Entries shown =>
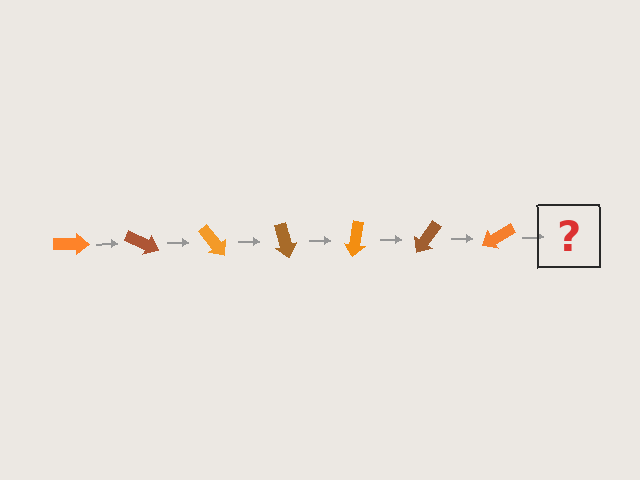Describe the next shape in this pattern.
It should be a brown arrow, rotated 175 degrees clockwise from the start.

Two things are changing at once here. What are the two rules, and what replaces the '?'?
The two rules are that it rotates 25 degrees clockwise each step and the color cycles through orange and brown. The '?' should be a brown arrow, rotated 175 degrees clockwise from the start.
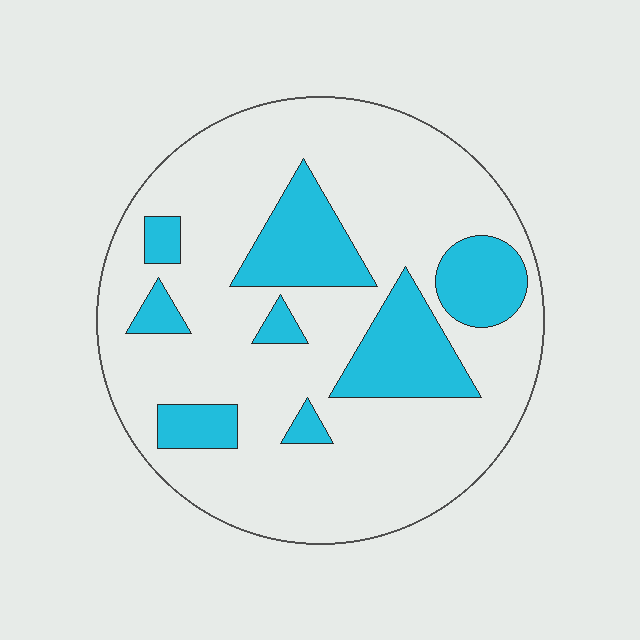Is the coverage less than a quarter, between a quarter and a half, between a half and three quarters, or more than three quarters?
Less than a quarter.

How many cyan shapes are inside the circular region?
8.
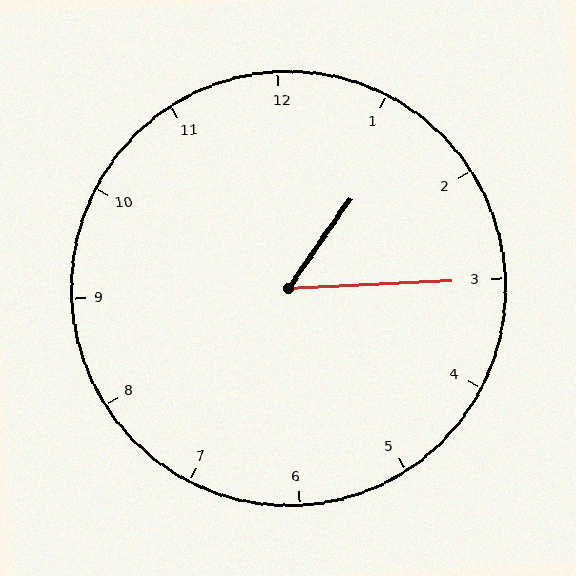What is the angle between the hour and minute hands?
Approximately 52 degrees.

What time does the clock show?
1:15.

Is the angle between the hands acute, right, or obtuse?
It is acute.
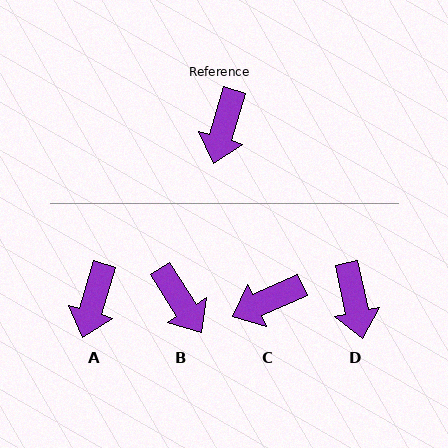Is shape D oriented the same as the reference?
No, it is off by about 29 degrees.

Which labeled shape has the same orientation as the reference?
A.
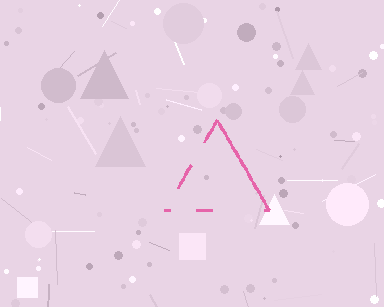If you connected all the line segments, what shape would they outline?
They would outline a triangle.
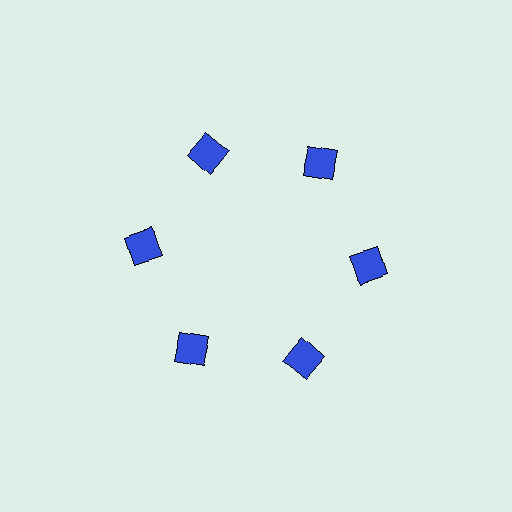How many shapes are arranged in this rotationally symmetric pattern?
There are 6 shapes, arranged in 6 groups of 1.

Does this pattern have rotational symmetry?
Yes, this pattern has 6-fold rotational symmetry. It looks the same after rotating 60 degrees around the center.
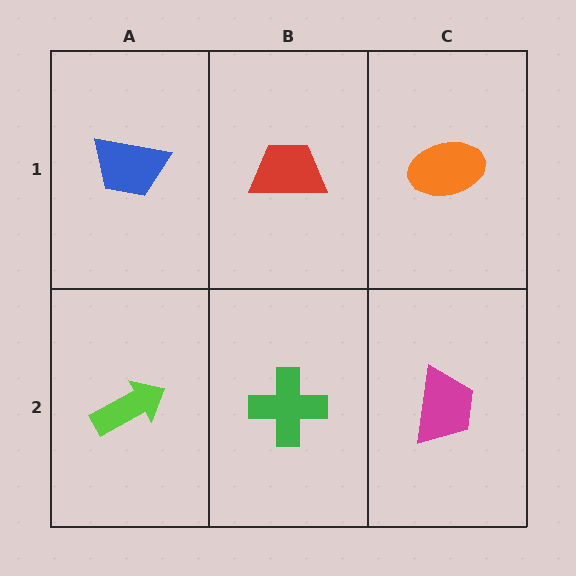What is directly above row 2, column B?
A red trapezoid.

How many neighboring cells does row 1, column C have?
2.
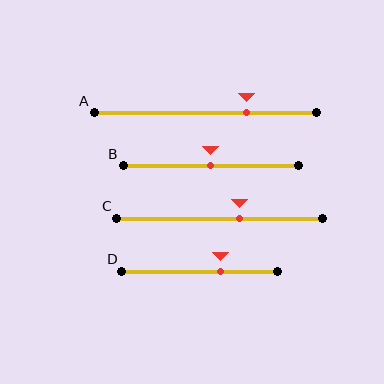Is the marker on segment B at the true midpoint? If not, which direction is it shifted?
Yes, the marker on segment B is at the true midpoint.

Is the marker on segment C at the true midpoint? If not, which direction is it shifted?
No, the marker on segment C is shifted to the right by about 10% of the segment length.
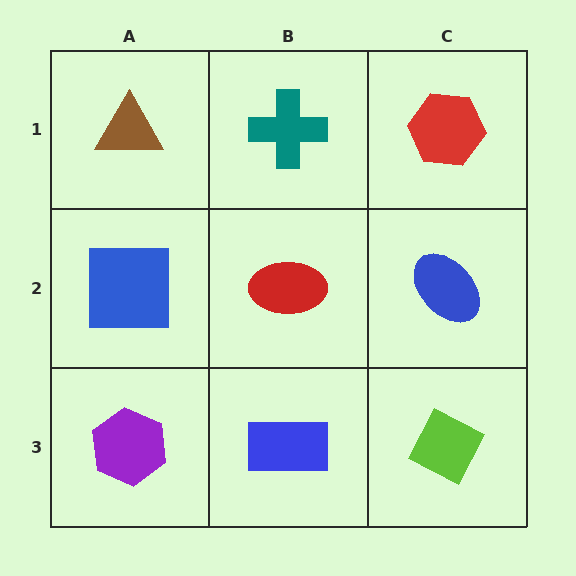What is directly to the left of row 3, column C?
A blue rectangle.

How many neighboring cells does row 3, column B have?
3.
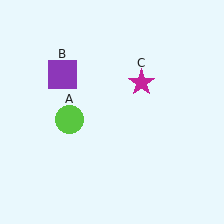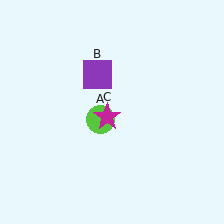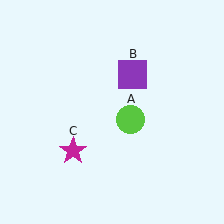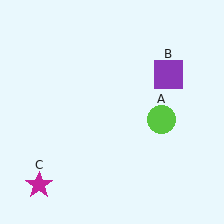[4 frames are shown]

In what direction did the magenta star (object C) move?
The magenta star (object C) moved down and to the left.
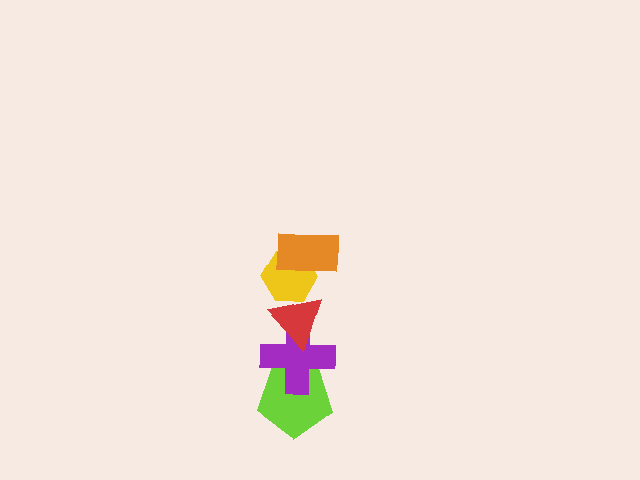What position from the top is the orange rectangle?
The orange rectangle is 1st from the top.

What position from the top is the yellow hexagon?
The yellow hexagon is 2nd from the top.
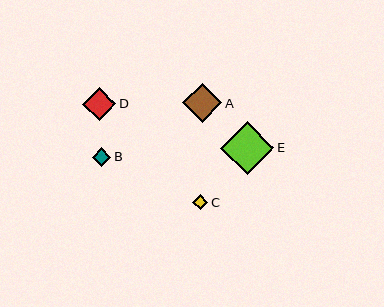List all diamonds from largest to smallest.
From largest to smallest: E, A, D, B, C.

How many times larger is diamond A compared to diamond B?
Diamond A is approximately 2.1 times the size of diamond B.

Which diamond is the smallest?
Diamond C is the smallest with a size of approximately 15 pixels.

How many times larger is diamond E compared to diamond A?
Diamond E is approximately 1.4 times the size of diamond A.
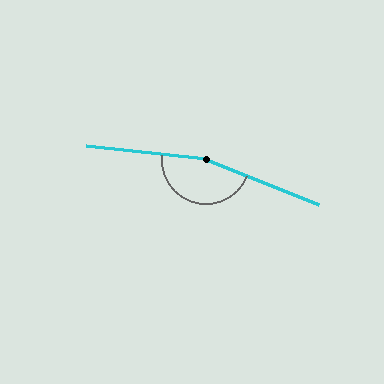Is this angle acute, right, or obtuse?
It is obtuse.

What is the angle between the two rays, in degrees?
Approximately 164 degrees.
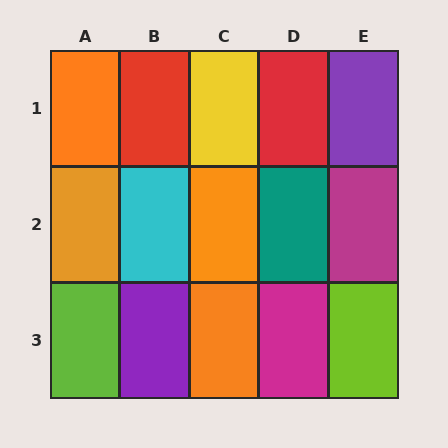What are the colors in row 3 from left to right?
Lime, purple, orange, magenta, lime.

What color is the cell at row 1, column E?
Purple.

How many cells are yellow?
1 cell is yellow.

What you have to do => Every entry above should be restated word for word, with the images left out.

Answer for this exercise =>
Describe the next shape in this pattern.
It should be a brown arrow, rotated 175 degrees clockwise from the start.

Two things are changing at once here. What are the two rules, and what replaces the '?'?
The two rules are that it rotates 25 degrees clockwise each step and the color cycles through orange and brown. The '?' should be a brown arrow, rotated 175 degrees clockwise from the start.
Is the coverage less than a quarter, between a quarter and a half, between a half and three quarters, or more than three quarters?
Less than a quarter.

How many cyan shapes are inside the circular region?
8.
What is the angle between the hour and minute hands?
Approximately 52 degrees.

What time does the clock show?
1:15.

Is the angle between the hands acute, right, or obtuse?
It is acute.
Is shape D oriented the same as the reference?
No, it is off by about 29 degrees.

Which labeled shape has the same orientation as the reference?
A.
If you connected all the line segments, what shape would they outline?
They would outline a triangle.
How many shapes are arranged in this rotationally symmetric pattern?
There are 6 shapes, arranged in 6 groups of 1.

Does this pattern have rotational symmetry?
Yes, this pattern has 6-fold rotational symmetry. It looks the same after rotating 60 degrees around the center.
What is directly above row 2, column B?
A red trapezoid.

How many neighboring cells does row 1, column C have?
2.
Is the marker on segment B at the true midpoint? If not, which direction is it shifted?
Yes, the marker on segment B is at the true midpoint.

Is the marker on segment C at the true midpoint? If not, which direction is it shifted?
No, the marker on segment C is shifted to the right by about 10% of the segment length.
What is directly to the left of row 3, column C?
A blue rectangle.

How many neighboring cells does row 3, column B have?
3.
[4 frames are shown]

In what direction did the magenta star (object C) move?
The magenta star (object C) moved down and to the left.
What position from the top is the orange rectangle?
The orange rectangle is 1st from the top.

What position from the top is the yellow hexagon?
The yellow hexagon is 2nd from the top.
List all diamonds from largest to smallest.
From largest to smallest: E, A, D, B, C.

How many times larger is diamond A compared to diamond B?
Diamond A is approximately 2.1 times the size of diamond B.

Which diamond is the smallest?
Diamond C is the smallest with a size of approximately 15 pixels.

How many times larger is diamond E compared to diamond A?
Diamond E is approximately 1.4 times the size of diamond A.
Is this angle acute, right, or obtuse?
It is obtuse.

What is the angle between the two rays, in degrees?
Approximately 164 degrees.
What are the colors in row 3 from left to right?
Lime, purple, orange, magenta, lime.

What color is the cell at row 1, column E?
Purple.

How many cells are yellow?
1 cell is yellow.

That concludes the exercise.